> _Raw records_
▬▬▬▬▬▬

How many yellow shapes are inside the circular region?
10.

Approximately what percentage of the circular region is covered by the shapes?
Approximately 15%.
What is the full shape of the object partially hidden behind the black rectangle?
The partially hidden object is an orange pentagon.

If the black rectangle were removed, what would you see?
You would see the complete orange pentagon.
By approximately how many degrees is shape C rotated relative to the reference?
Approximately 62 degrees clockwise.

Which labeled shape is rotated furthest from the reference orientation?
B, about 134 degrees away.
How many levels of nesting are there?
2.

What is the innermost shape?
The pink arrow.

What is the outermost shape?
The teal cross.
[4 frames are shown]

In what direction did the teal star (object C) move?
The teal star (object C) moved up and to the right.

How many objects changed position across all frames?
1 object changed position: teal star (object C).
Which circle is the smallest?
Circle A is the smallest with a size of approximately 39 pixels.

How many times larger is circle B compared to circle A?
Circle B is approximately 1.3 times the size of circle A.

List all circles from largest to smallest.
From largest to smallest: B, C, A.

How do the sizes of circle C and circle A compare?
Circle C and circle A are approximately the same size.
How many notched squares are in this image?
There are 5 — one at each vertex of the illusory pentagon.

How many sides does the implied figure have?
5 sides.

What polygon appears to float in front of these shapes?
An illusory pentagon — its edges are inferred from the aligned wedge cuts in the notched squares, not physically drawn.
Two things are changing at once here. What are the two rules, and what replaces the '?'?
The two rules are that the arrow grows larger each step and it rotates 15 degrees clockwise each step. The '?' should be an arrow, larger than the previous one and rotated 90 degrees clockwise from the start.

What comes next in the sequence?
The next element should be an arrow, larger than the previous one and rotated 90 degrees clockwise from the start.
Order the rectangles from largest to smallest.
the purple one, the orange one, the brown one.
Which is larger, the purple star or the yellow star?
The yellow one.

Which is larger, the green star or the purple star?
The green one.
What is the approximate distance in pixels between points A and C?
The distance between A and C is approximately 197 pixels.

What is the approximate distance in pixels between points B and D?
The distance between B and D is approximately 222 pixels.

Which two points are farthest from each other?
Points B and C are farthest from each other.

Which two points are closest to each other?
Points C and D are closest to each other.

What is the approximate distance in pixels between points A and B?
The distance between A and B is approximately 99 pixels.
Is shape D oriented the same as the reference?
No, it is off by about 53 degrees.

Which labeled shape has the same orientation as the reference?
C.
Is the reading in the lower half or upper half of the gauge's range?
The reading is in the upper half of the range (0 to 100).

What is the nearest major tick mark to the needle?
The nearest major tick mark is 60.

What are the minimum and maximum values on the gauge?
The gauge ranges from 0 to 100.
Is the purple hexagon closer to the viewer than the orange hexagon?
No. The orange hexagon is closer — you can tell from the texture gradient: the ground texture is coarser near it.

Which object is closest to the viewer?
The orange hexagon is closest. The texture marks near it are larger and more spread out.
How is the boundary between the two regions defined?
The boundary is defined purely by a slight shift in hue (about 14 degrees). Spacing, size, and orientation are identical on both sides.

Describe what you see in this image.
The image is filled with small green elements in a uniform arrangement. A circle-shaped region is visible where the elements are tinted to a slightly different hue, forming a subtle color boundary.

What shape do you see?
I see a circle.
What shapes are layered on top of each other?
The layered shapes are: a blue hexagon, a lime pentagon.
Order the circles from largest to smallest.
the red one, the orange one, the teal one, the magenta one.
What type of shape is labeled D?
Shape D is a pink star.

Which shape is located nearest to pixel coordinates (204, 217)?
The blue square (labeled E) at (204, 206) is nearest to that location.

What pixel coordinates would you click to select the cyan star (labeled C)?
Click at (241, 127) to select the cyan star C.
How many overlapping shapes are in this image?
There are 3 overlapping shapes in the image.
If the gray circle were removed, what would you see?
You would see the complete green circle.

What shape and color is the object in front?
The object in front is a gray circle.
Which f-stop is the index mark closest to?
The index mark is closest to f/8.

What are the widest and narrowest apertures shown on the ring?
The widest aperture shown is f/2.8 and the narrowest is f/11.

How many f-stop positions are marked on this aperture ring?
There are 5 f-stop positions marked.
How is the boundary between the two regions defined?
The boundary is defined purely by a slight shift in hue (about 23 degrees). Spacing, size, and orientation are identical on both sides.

▬▬▬▬▬▬

> _Exercise objective_
Give the listing above again, word for word.

> _Response for this exercise_
How many yellow shapes are inside the circular region?
10.

Approximately what percentage of the circular region is covered by the shapes?
Approximately 15%.
What is the full shape of the object partially hidden behind the black rectangle?
The partially hidden object is an orange pentagon.

If the black rectangle were removed, what would you see?
You would see the complete orange pentagon.
By approximately how many degrees is shape C rotated relative to the reference?
Approximately 62 degrees clockwise.

Which labeled shape is rotated furthest from the reference orientation?
B, about 134 degrees away.
How many levels of nesting are there?
2.

What is the innermost shape?
The pink arrow.

What is the outermost shape?
The teal cross.
[4 frames are shown]

In what direction did the teal star (object C) move?
The teal star (object C) moved up and to the right.

How many objects changed position across all frames?
1 object changed position: teal star (object C).
Which circle is the smallest?
Circle A is the smallest with a size of approximately 39 pixels.

How many times larger is circle B compared to circle A?
Circle B is approximately 1.3 times the size of circle A.

List all circles from largest to smallest.
From largest to smallest: B, C, A.

How do the sizes of circle C and circle A compare?
Circle C and circle A are approximately the same size.
How many notched squares are in this image?
There are 5 — one at each vertex of the illusory pentagon.

How many sides does the implied figure have?
5 sides.

What polygon appears to float in front of these shapes?
An illusory pentagon — its edges are inferred from the aligned wedge cuts in the notched squares, not physically drawn.
Two things are changing at once here. What are the two rules, and what replaces the '?'?
The two rules are that the arrow grows larger each step and it rotates 15 degrees clockwise each step. The '?' should be an arrow, larger than the previous one and rotated 90 degrees clockwise from the start.

What comes next in the sequence?
The next element should be an arrow, larger than the previous one and rotated 90 degrees clockwise from the start.
Order the rectangles from largest to smallest.
the purple one, the orange one, the brown one.
Which is larger, the purple star or the yellow star?
The yellow one.

Which is larger, the green star or the purple star?
The green one.
What is the approximate distance in pixels between points A and C?
The distance between A and C is approximately 197 pixels.

What is the approximate distance in pixels between points B and D?
The distance between B and D is approximately 222 pixels.

Which two points are farthest from each other?
Points B and C are farthest from each other.

Which two points are closest to each other?
Points C and D are closest to each other.

What is the approximate distance in pixels between points A and B?
The distance between A and B is approximately 99 pixels.
Is shape D oriented the same as the reference?
No, it is off by about 53 degrees.

Which labeled shape has the same orientation as the reference?
C.
Is the reading in the lower half or upper half of the gauge's range?
The reading is in the upper half of the range (0 to 100).

What is the nearest major tick mark to the needle?
The nearest major tick mark is 60.

What are the minimum and maximum values on the gauge?
The gauge ranges from 0 to 100.
Is the purple hexagon closer to the viewer than the orange hexagon?
No. The orange hexagon is closer — you can tell from the texture gradient: the ground texture is coarser near it.

Which object is closest to the viewer?
The orange hexagon is closest. The texture marks near it are larger and more spread out.
How is the boundary between the two regions defined?
The boundary is defined purely by a slight shift in hue (about 14 degrees). Spacing, size, and orientation are identical on both sides.

Describe what you see in this image.
The image is filled with small green elements in a uniform arrangement. A circle-shaped region is visible where the elements are tinted to a slightly different hue, forming a subtle color boundary.

What shape do you see?
I see a circle.
What shapes are layered on top of each other?
The layered shapes are: a blue hexagon, a lime pentagon.
Order the circles from largest to smallest.
the red one, the orange one, the teal one, the magenta one.
What type of shape is labeled D?
Shape D is a pink star.

Which shape is located nearest to pixel coordinates (204, 217)?
The blue square (labeled E) at (204, 206) is nearest to that location.

What pixel coordinates would you click to select the cyan star (labeled C)?
Click at (241, 127) to select the cyan star C.
How many overlapping shapes are in this image?
There are 3 overlapping shapes in the image.
If the gray circle were removed, what would you see?
You would see the complete green circle.

What shape and color is the object in front?
The object in front is a gray circle.
Which f-stop is the index mark closest to?
The index mark is closest to f/8.

What are the widest and narrowest apertures shown on the ring?
The widest aperture shown is f/2.8 and the narrowest is f/11.

How many f-stop positions are marked on this aperture ring?
There are 5 f-stop positions marked.
How is the boundary between the two regions defined?
The boundary is defined purely by a slight shift in hue (about 23 degrees). Spacing, size, and orientation are identical on both sides.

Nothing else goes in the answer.